## Task statement
Write again exactly the lines in the listing below, starting at the line with "What temperature does the thermometer show?" and ending at the line with "Is the temperature above or below 40°C?", both included. Pictures are not copied.

## Data entries
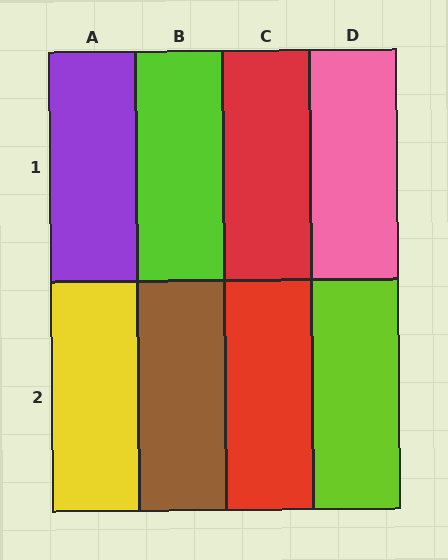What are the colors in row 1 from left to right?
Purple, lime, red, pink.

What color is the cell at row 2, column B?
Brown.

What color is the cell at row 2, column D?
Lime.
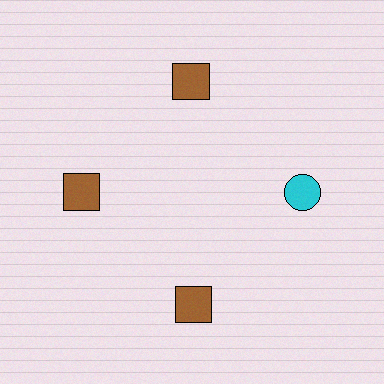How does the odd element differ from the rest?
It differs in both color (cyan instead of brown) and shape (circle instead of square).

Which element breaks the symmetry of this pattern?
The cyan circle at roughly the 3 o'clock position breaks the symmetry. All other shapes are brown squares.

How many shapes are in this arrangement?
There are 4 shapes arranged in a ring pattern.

---

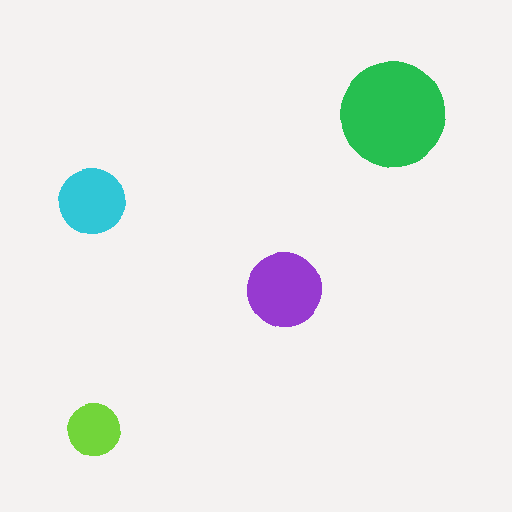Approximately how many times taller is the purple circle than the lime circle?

==

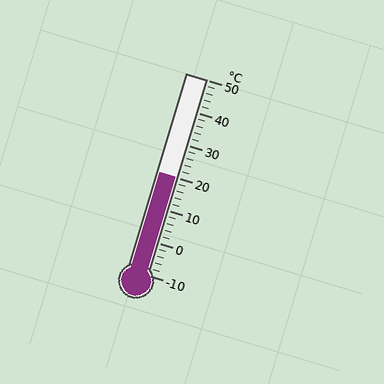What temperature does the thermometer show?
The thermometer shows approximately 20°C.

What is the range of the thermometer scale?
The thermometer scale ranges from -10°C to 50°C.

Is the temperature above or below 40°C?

## Output of the exercise
What temperature does the thermometer show?
The thermometer shows approximately 20°C.

What is the range of the thermometer scale?
The thermometer scale ranges from -10°C to 50°C.

Is the temperature above or below 40°C?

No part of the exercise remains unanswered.